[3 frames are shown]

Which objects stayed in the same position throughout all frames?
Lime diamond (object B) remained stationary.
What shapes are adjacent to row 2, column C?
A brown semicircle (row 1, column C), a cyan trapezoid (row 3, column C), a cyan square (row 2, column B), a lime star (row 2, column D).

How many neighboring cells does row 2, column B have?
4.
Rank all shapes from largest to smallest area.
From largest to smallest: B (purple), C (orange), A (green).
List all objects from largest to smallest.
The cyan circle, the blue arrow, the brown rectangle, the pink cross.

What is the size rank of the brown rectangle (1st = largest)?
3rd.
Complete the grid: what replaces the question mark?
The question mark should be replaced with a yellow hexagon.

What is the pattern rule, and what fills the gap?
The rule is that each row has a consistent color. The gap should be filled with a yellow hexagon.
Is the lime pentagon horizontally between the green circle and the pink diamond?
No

------------------------------------------------------------------------

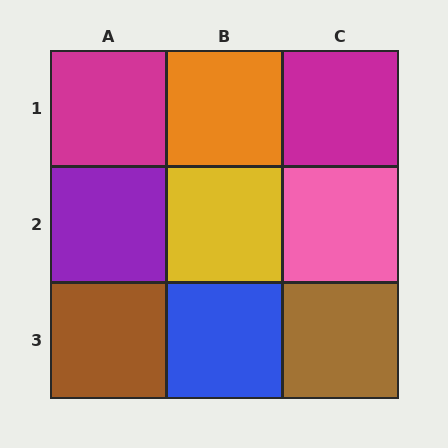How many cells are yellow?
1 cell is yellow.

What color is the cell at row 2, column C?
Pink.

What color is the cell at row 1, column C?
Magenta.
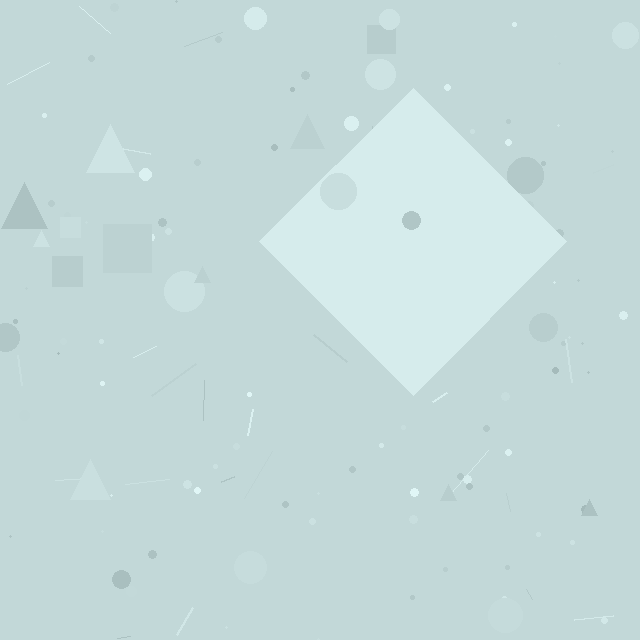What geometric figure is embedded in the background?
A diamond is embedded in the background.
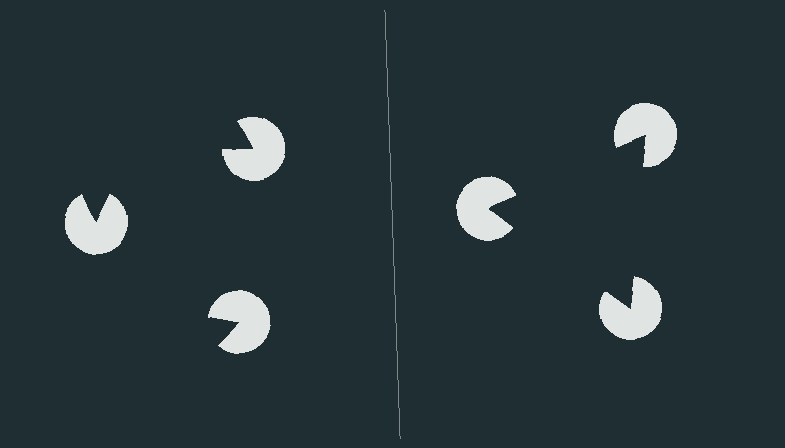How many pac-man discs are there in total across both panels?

------------------------------------------------------------------------

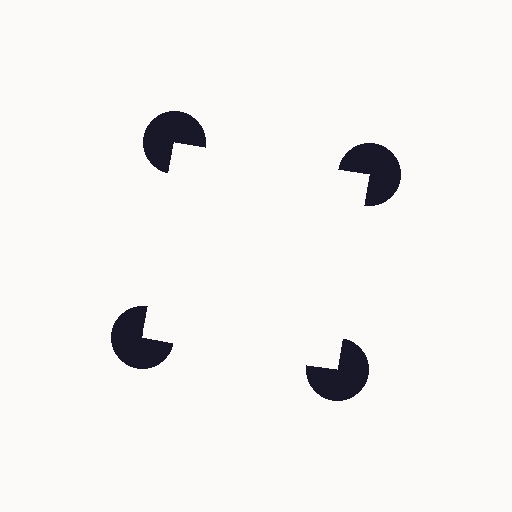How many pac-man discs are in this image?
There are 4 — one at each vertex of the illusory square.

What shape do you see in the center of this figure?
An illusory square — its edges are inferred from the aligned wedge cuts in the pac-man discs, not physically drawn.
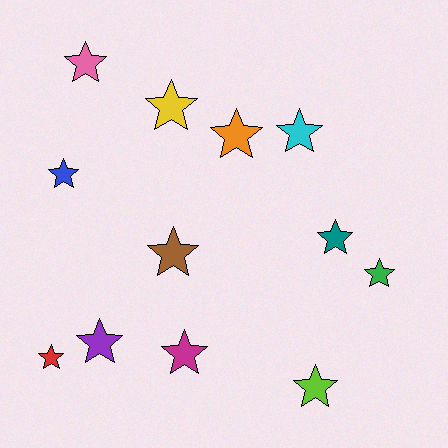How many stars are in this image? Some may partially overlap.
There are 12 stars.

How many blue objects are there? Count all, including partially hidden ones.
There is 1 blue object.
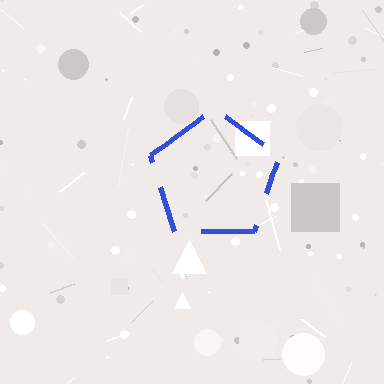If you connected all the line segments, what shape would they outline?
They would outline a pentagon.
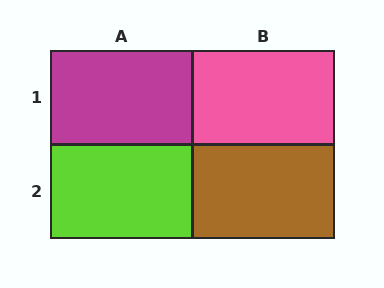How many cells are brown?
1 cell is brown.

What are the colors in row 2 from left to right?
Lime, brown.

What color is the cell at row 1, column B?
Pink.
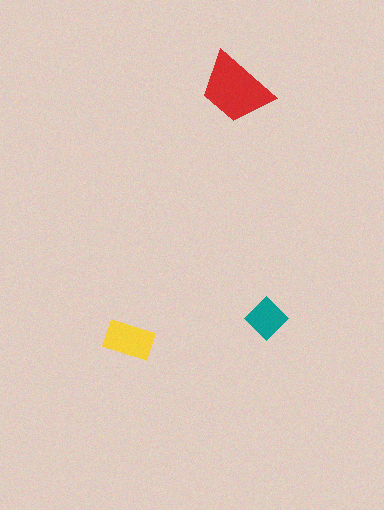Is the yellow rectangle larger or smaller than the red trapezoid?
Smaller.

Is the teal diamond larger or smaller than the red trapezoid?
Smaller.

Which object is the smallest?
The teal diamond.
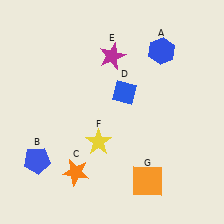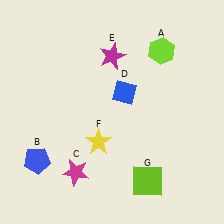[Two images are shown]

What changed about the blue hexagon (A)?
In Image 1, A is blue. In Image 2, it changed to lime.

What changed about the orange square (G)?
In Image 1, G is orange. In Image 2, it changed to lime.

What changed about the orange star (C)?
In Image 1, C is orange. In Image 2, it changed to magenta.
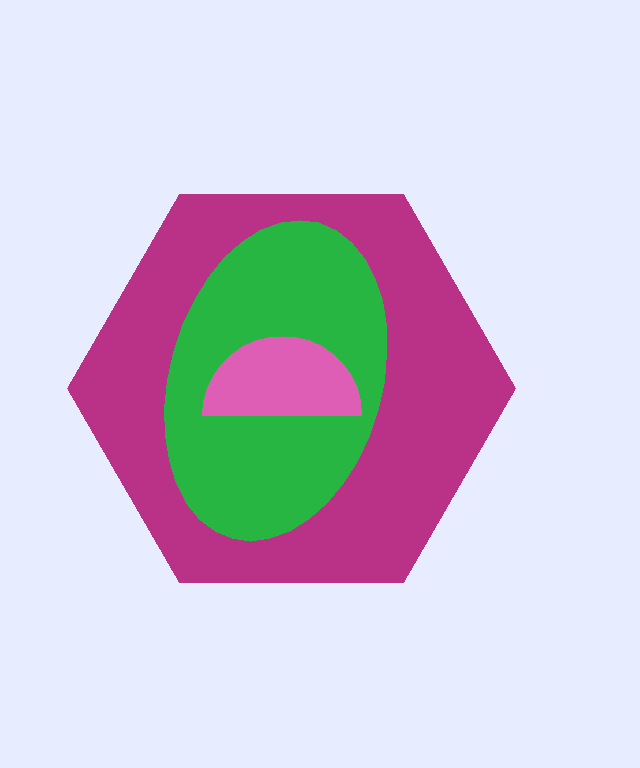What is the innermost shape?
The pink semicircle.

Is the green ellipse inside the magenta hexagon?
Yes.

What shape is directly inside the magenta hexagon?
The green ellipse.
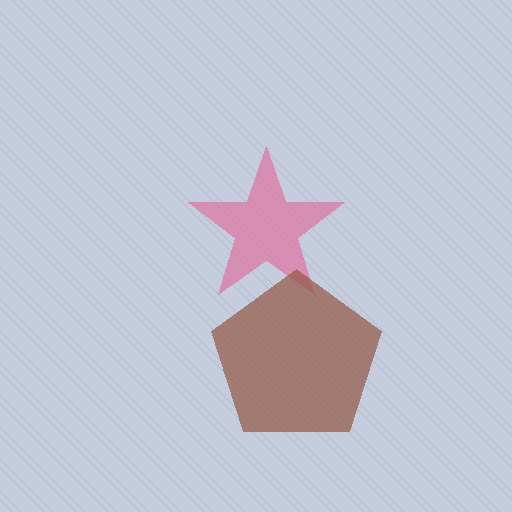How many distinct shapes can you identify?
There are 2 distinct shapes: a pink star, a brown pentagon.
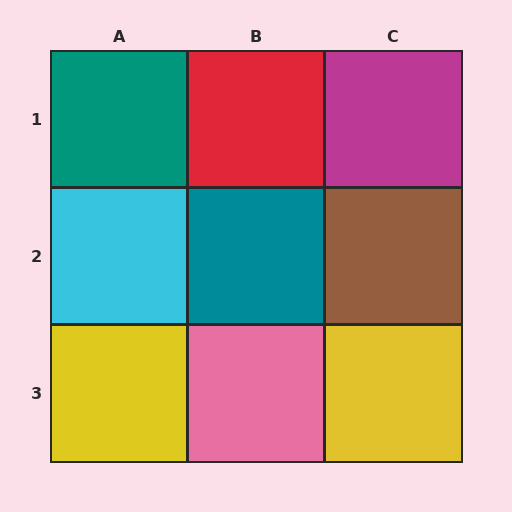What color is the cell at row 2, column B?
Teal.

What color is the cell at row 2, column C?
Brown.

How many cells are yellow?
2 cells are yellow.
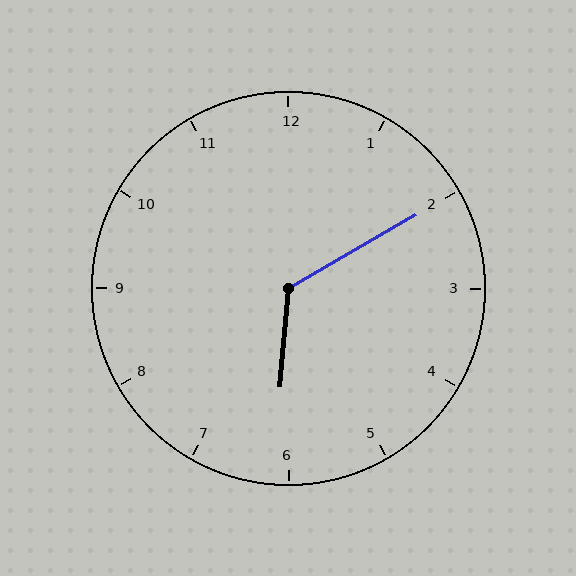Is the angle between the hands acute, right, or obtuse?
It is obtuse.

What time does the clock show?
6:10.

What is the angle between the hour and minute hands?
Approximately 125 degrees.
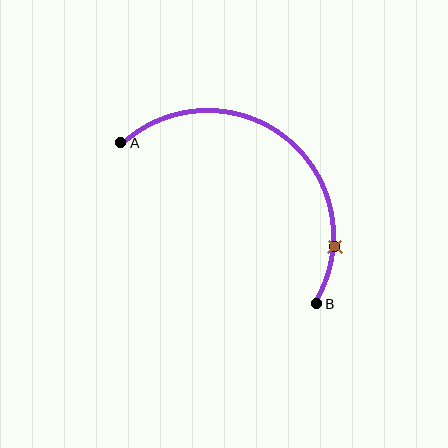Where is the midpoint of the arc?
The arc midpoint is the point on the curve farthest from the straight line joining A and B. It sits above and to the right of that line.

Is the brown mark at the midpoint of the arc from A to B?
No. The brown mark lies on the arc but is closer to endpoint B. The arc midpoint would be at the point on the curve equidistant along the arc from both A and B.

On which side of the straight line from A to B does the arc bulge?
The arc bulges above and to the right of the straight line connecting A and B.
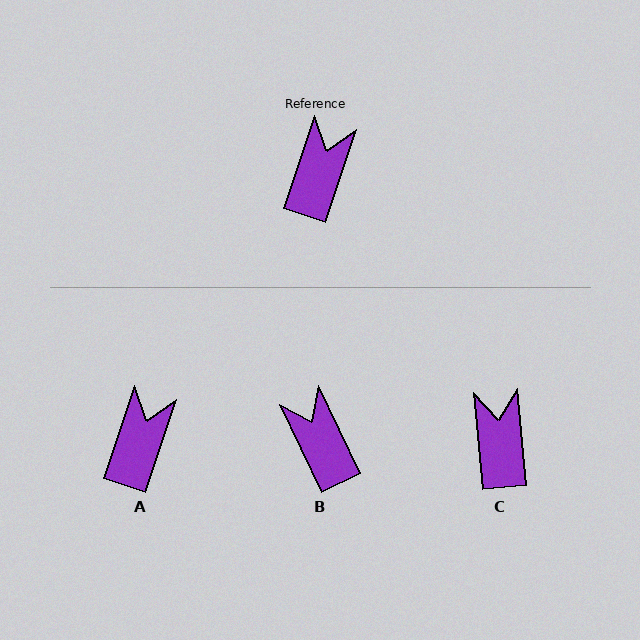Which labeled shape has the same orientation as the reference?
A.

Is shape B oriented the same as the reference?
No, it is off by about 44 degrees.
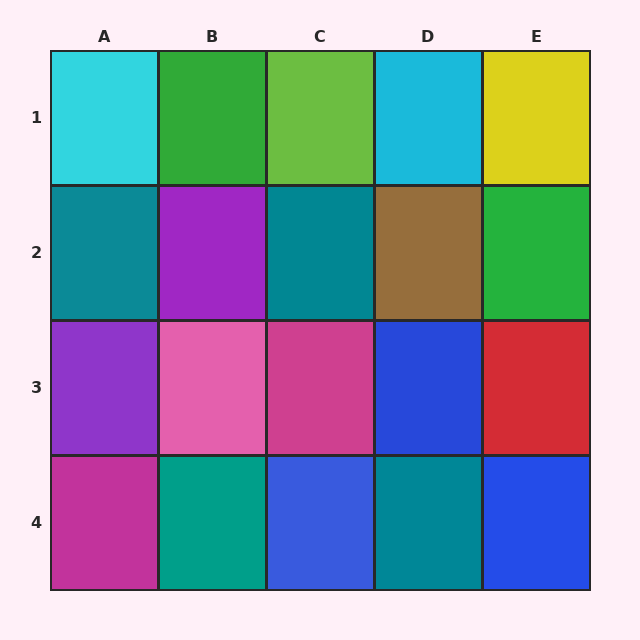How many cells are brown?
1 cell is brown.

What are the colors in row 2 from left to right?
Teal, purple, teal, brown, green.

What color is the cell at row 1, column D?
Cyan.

------------------------------------------------------------------------

> _Problem_:
A clean copy is needed of the lines above from the one with "How many blue" up to and including the one with "[Two images are shown]". Please set it down exactly, with no pictures.

> _Task solution_:
How many blue objects are there? Count all, including partially hidden ones.
There is 1 blue object.
If you connected all the line segments, what shape would they outline?
They would outline a pentagon.
How many cells are brown?
1 cell is brown.

What are the colors in row 2 from left to right?
Lime, brown.

What color is the cell at row 1, column B?
Pink.
Is the yellow rectangle larger or smaller than the red trapezoid?
Smaller.

Is the teal diamond larger or smaller than the red trapezoid?
Smaller.

Which object is the smallest?
The teal diamond.
[Two images are shown]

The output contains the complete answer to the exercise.